▶ [GIVEN REQUEST]: Everything in the data should be repeated exactly, save for the images.

## Start INFORMATION SHOWN

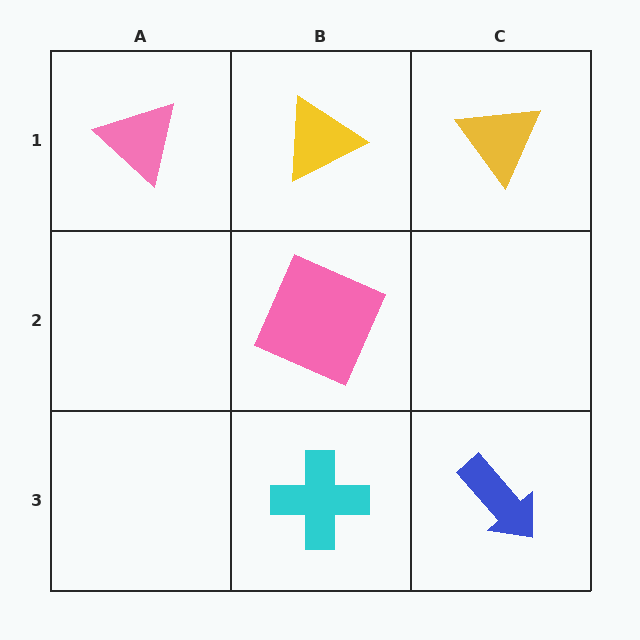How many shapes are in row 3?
2 shapes.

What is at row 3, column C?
A blue arrow.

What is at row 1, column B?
A yellow triangle.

## End INFORMATION SHOWN

▶ [CORRECT RESPONSE]:
How many shapes are in row 3?
2 shapes.

What is at row 3, column C?
A blue arrow.

What is at row 1, column B?
A yellow triangle.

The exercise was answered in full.